Below is a listing; print exactly its lines from the one containing "Which line segment is the longest?" down to the one containing "[Two images are shown]", both inclusive, with every picture left out.

## Start Exercise material

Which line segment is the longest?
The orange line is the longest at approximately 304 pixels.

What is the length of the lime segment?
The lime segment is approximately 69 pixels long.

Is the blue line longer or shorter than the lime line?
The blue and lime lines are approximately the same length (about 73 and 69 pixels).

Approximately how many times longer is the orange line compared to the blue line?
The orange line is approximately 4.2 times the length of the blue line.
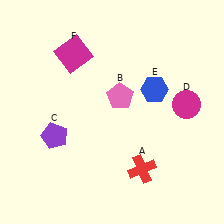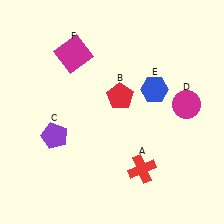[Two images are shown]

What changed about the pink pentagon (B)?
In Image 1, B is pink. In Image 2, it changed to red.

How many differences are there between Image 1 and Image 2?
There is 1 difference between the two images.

## End Exercise material
## Start Exercise material

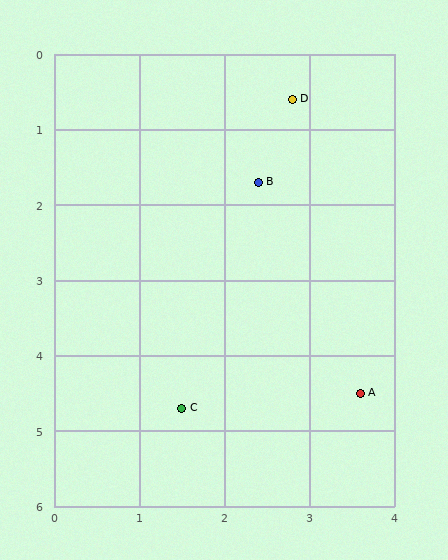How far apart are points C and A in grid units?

## End Exercise material

**Written reply**
Which line segment is the longest?
The orange line is the longest at approximately 304 pixels.

What is the length of the lime segment?
The lime segment is approximately 69 pixels long.

Is the blue line longer or shorter than the lime line?
The blue and lime lines are approximately the same length (about 73 and 69 pixels).

Approximately how many times longer is the orange line compared to the blue line?
The orange line is approximately 4.2 times the length of the blue line.
[Two images are shown]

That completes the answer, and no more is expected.